_Input records_

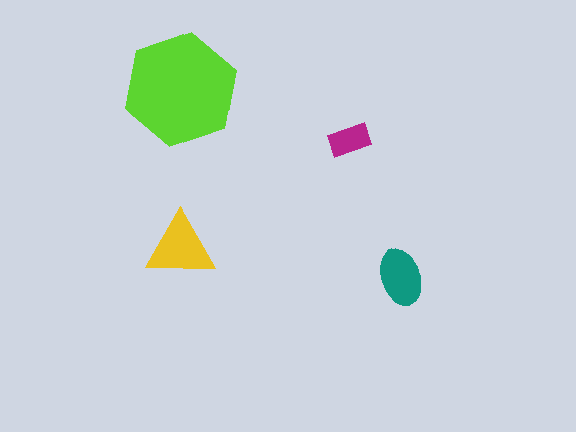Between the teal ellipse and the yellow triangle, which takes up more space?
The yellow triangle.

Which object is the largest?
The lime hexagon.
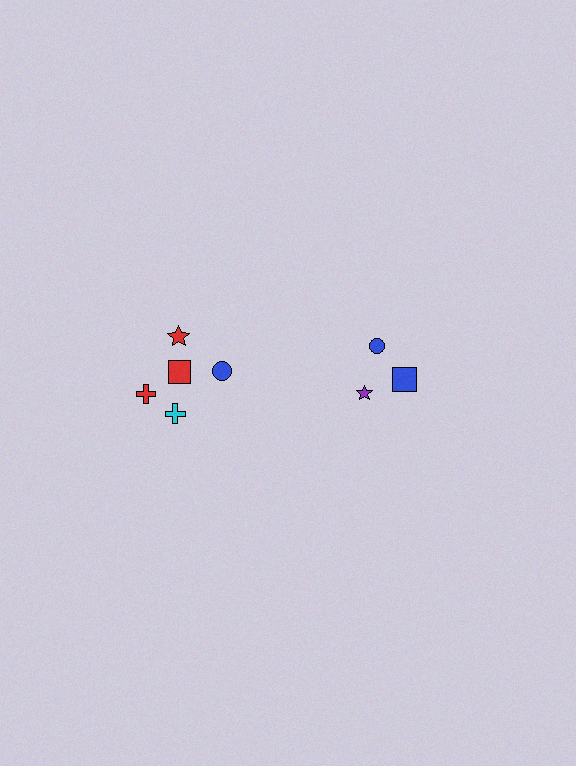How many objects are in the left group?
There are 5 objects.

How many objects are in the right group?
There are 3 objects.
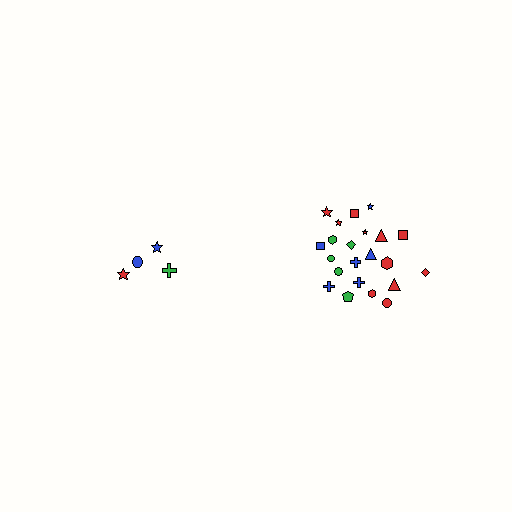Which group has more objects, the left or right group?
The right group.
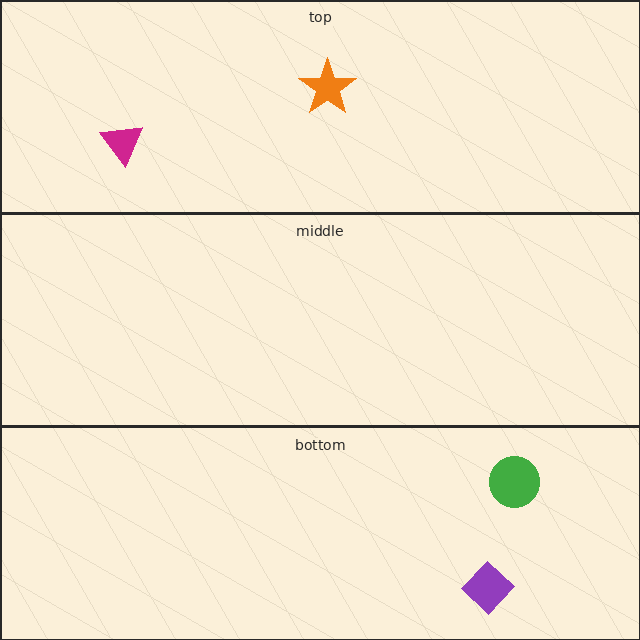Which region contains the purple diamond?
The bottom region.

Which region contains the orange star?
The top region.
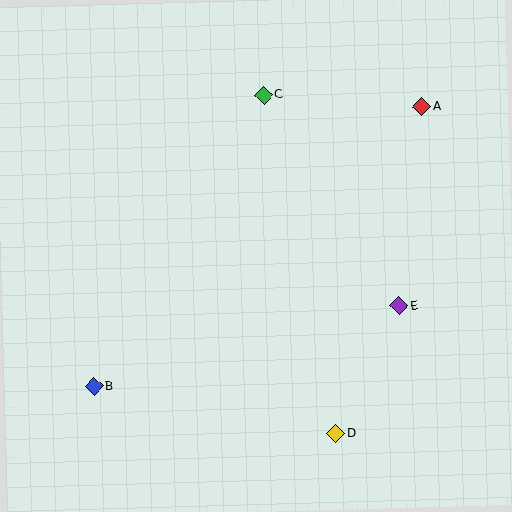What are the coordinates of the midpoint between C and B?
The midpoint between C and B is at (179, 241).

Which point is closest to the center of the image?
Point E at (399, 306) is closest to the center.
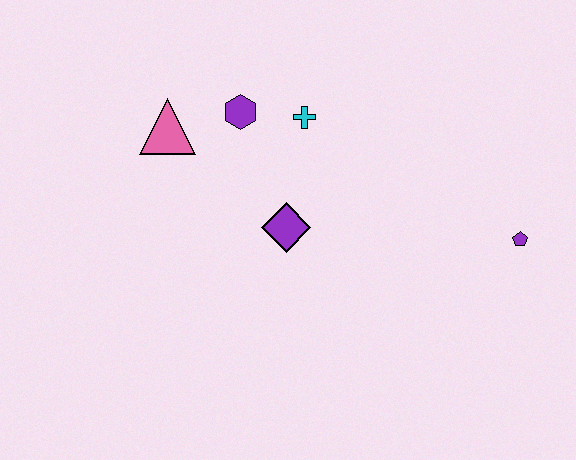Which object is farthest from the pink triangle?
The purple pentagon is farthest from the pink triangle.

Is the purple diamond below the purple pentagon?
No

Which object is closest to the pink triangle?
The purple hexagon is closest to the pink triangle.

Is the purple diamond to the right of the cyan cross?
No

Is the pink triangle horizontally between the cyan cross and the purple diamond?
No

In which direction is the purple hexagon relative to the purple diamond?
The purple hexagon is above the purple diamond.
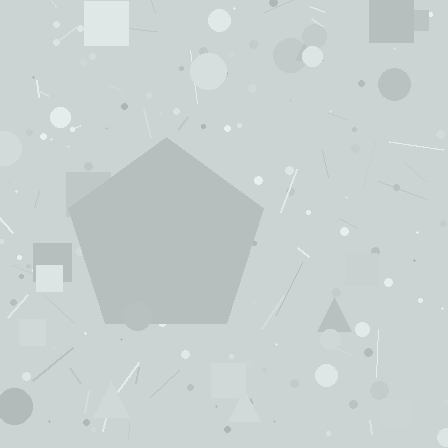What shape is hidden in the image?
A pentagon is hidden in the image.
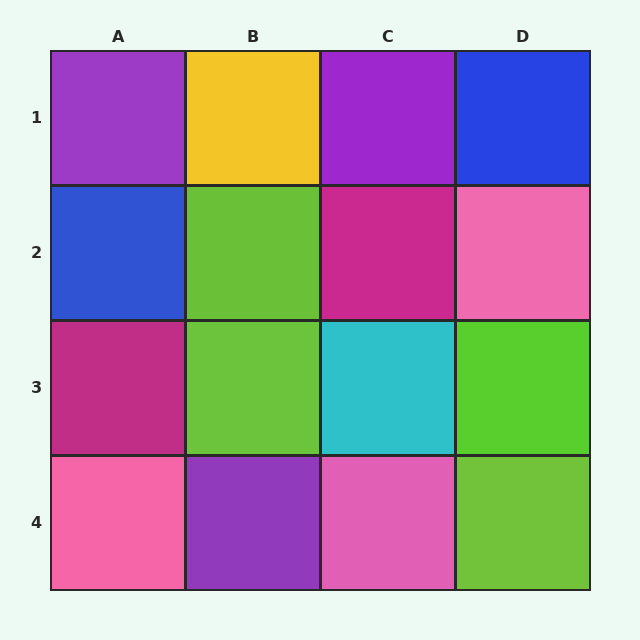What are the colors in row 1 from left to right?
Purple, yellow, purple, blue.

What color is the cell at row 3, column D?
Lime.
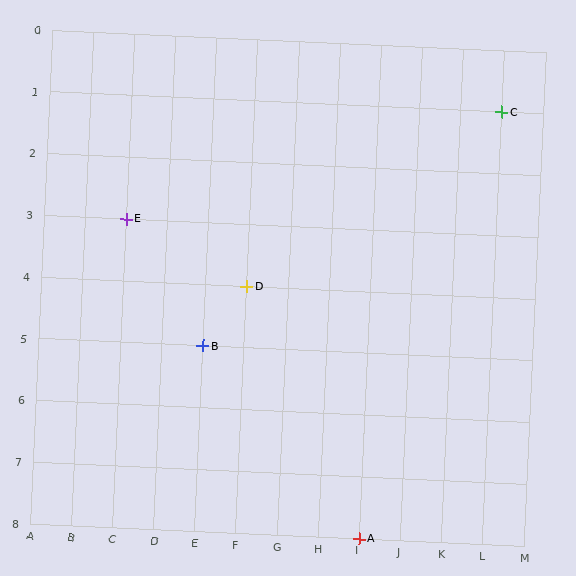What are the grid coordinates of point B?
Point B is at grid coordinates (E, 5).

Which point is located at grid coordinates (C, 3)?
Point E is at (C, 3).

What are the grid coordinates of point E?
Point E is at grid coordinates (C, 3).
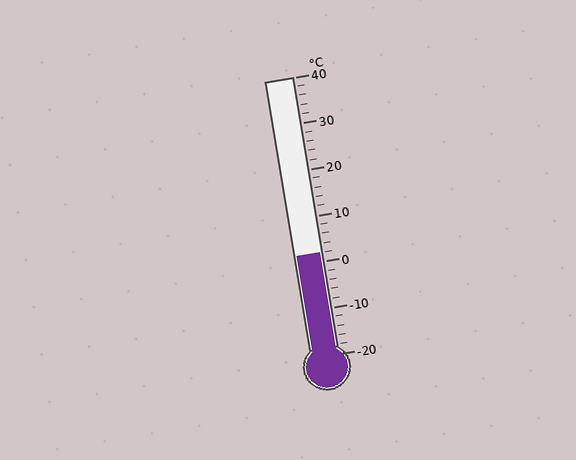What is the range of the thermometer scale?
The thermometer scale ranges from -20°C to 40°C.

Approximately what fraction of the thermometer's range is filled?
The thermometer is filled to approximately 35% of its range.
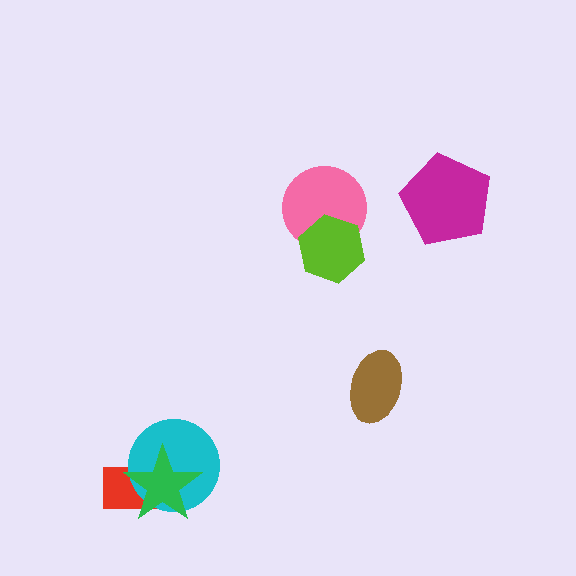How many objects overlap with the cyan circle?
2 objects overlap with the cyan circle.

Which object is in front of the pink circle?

_Work to complete_
Every line is to be duplicated exactly, though pictures stay out.

_Result_
Between the teal ellipse and the yellow triangle, which takes up more space?
The yellow triangle.

Which object is the largest?
The lime hexagon.
How many objects are in the left group?
There are 5 objects.

How many objects are in the right group?
There are 3 objects.
Which group has more objects, the left or right group?
The right group.
Which region contains the purple diamond?
The bottom region.

Which region contains the orange star?
The top region.
What are the coordinates of the midpoint between C and B?
The midpoint between C and B is at (179, 241).

Which point is closest to the center of the image?
Point E at (399, 306) is closest to the center.
Which object is farthest from the pink triangle?
The purple pentagon is farthest from the pink triangle.

Is the purple diamond below the purple pentagon?
No

Which object is closest to the pink triangle?
The purple hexagon is closest to the pink triangle.

Is the purple diamond to the right of the cyan cross?
No

Is the pink triangle horizontally between the cyan cross and the purple diamond?
No

In which direction is the purple hexagon relative to the purple diamond?
The purple hexagon is above the purple diamond.
What shape is hidden in the image?
A pentagon is hidden in the image.
What are the colors in row 1 from left to right?
Purple, yellow, purple, blue.

What color is the cell at row 3, column D?
Lime.
What are the grid coordinates of point B?
Point B is at grid coordinates (E, 5).

Which point is located at grid coordinates (C, 3)?
Point E is at (C, 3).

What are the grid coordinates of point E?
Point E is at grid coordinates (C, 3).
What is the range of the thermometer scale?
The thermometer scale ranges from -20°C to 40°C.

Approximately what fraction of the thermometer's range is filled?
The thermometer is filled to approximately 35% of its range.
How many objects overlap with the cyan circle?
2 objects overlap with the cyan circle.

Which object is in front of the pink circle?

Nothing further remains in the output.